[Basic figure question records]
## BEGIN
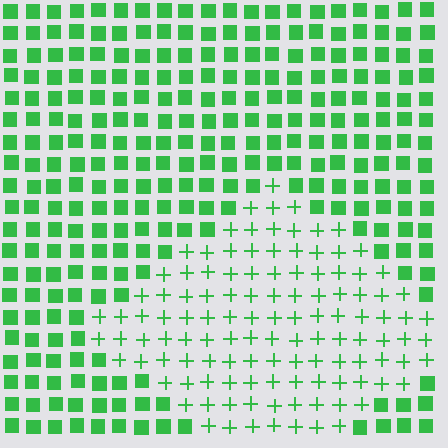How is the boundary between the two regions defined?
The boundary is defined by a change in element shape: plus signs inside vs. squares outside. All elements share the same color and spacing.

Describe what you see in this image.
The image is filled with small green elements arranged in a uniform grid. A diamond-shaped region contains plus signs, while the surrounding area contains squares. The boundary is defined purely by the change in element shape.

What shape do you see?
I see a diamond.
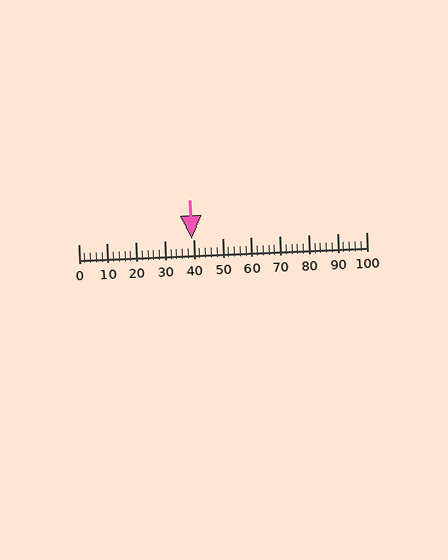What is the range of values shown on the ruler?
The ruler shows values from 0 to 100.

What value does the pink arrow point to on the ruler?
## END
## BEGIN
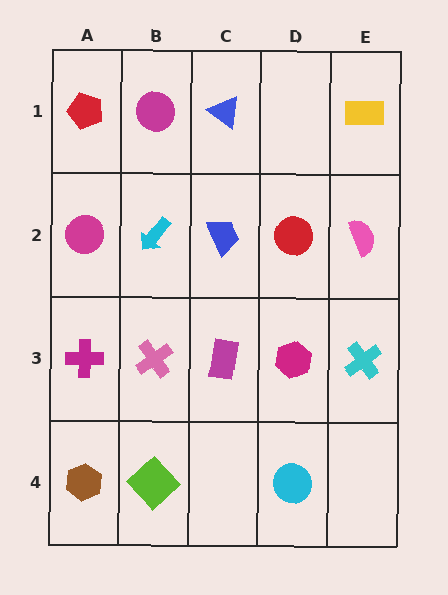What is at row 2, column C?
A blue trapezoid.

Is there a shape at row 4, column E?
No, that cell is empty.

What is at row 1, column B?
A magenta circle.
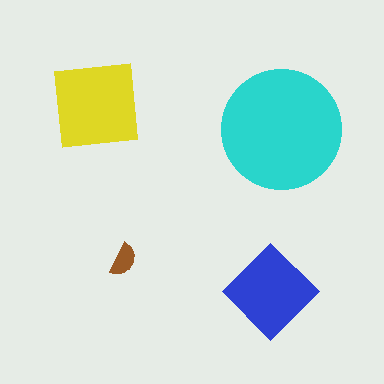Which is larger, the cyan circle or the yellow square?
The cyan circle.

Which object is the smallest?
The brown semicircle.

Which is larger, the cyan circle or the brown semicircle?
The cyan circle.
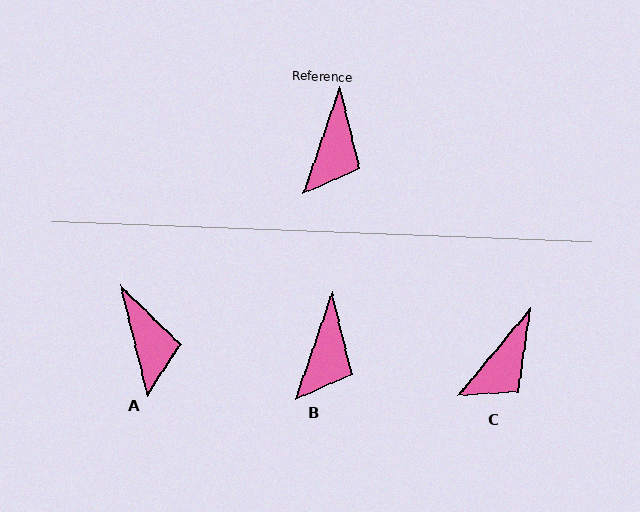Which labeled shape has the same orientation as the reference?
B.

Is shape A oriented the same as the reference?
## END
## BEGIN
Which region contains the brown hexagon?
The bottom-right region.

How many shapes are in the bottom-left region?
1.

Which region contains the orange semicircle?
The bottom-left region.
## END
→ **TASK BRIEF**: Skip all pictures. Output only the lines from the one containing "What is at row 1, column B?" to the one containing "Is shape A oriented", both lines included.

→ **SOLUTION FOR THIS PROBLEM**:
What is at row 1, column B?
A magenta circle.
Which is larger, the cyan circle or the yellow square?
The cyan circle.

Which object is the smallest?
The brown semicircle.

Which is larger, the cyan circle or the brown semicircle?
The cyan circle.
Which labeled shape has the same orientation as the reference?
B.

Is shape A oriented the same as the reference?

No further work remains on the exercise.